[Problem to solve] Restate each line of the listing exactly, without carrying over any pictures.
───── Data listing ─────
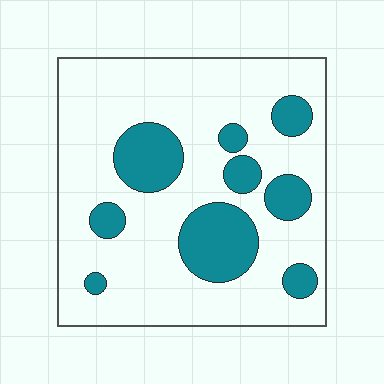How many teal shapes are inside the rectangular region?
9.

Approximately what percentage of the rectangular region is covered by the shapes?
Approximately 25%.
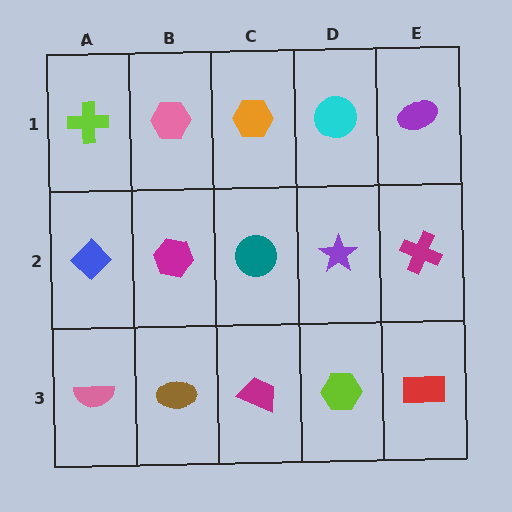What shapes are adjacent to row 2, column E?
A purple ellipse (row 1, column E), a red rectangle (row 3, column E), a purple star (row 2, column D).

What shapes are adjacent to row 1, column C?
A teal circle (row 2, column C), a pink hexagon (row 1, column B), a cyan circle (row 1, column D).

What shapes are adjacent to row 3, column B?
A magenta hexagon (row 2, column B), a pink semicircle (row 3, column A), a magenta trapezoid (row 3, column C).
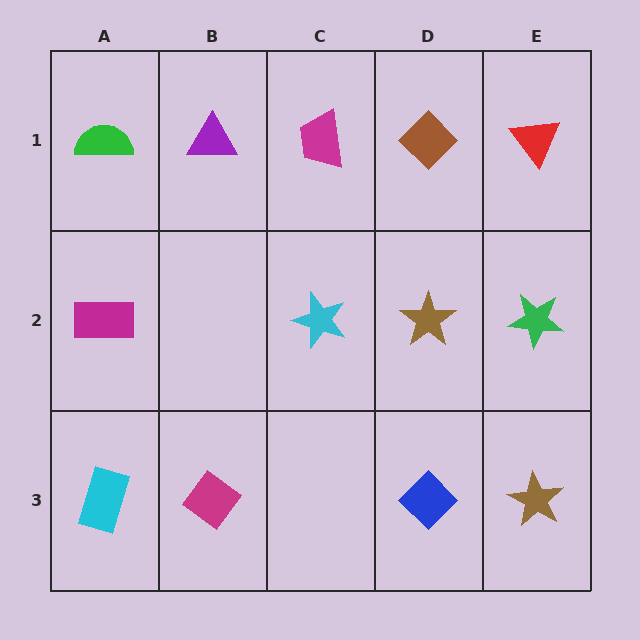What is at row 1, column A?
A green semicircle.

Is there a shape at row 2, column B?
No, that cell is empty.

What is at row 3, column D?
A blue diamond.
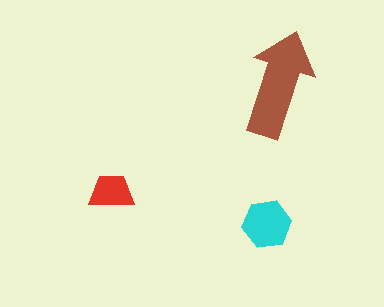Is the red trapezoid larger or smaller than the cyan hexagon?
Smaller.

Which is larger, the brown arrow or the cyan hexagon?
The brown arrow.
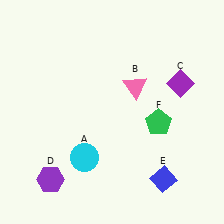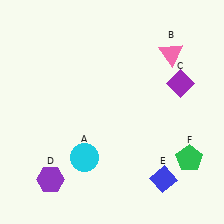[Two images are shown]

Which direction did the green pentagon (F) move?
The green pentagon (F) moved down and to the right.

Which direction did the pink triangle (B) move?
The pink triangle (B) moved up and to the right.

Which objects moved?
The objects that moved are: the pink triangle (B), the green pentagon (F).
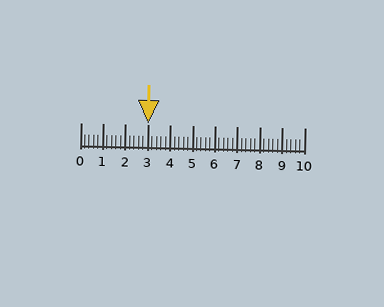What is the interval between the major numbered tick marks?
The major tick marks are spaced 1 units apart.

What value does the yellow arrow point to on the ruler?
The yellow arrow points to approximately 3.0.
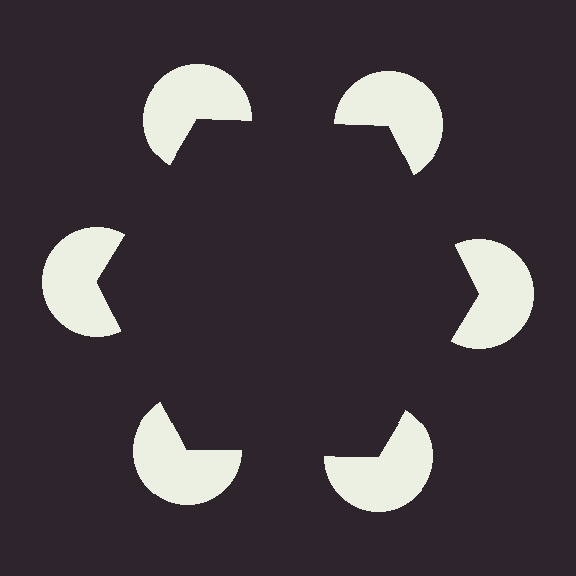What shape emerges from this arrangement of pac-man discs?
An illusory hexagon — its edges are inferred from the aligned wedge cuts in the pac-man discs, not physically drawn.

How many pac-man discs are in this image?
There are 6 — one at each vertex of the illusory hexagon.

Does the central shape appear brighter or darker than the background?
It typically appears slightly darker than the background, even though no actual brightness change is drawn.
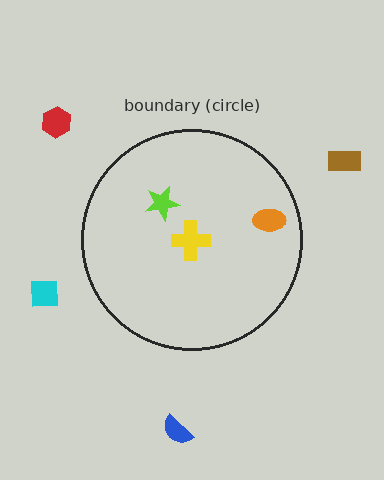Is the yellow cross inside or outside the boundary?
Inside.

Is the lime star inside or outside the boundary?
Inside.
─────
[Answer to this exercise]
How many teal shapes are inside the rectangular region?
9.

Approximately what percentage of the rectangular region is covered by the shapes?
Approximately 25%.
What shapes are adjacent to row 2, column E?
A purple ellipse (row 1, column E), a red rectangle (row 3, column E), a purple star (row 2, column D).

What shapes are adjacent to row 1, column C?
A teal circle (row 2, column C), a pink hexagon (row 1, column B), a cyan circle (row 1, column D).

What shapes are adjacent to row 3, column B?
A magenta hexagon (row 2, column B), a pink semicircle (row 3, column A), a magenta trapezoid (row 3, column C).
What is at row 1, column A?
A green semicircle.

Is there a shape at row 2, column B?
No, that cell is empty.

What is at row 3, column D?
A blue diamond.
Is the red trapezoid larger or smaller than the cyan hexagon?
Smaller.

Which is larger, the brown arrow or the cyan hexagon?
The brown arrow.
[Two images are shown]

Which direction did the green pentagon (F) move?
The green pentagon (F) moved down and to the right.

Which direction did the pink triangle (B) move?
The pink triangle (B) moved up and to the right.

Which objects moved?
The objects that moved are: the pink triangle (B), the green pentagon (F).
What is the interval between the major numbered tick marks?
The major tick marks are spaced 1 units apart.

What value does the yellow arrow point to on the ruler?
The yellow arrow points to approximately 3.0.
What shape emerges from this arrangement of pac-man discs?
An illusory hexagon — its edges are inferred from the aligned wedge cuts in the pac-man discs, not physically drawn.

How many pac-man discs are in this image?
There are 6 — one at each vertex of the illusory hexagon.

Does the central shape appear brighter or darker than the background?
It typically appears slightly darker than the background, even though no actual brightness change is drawn.
Is the yellow cross inside or outside the boundary?
Inside.

Is the lime star inside or outside the boundary?
Inside.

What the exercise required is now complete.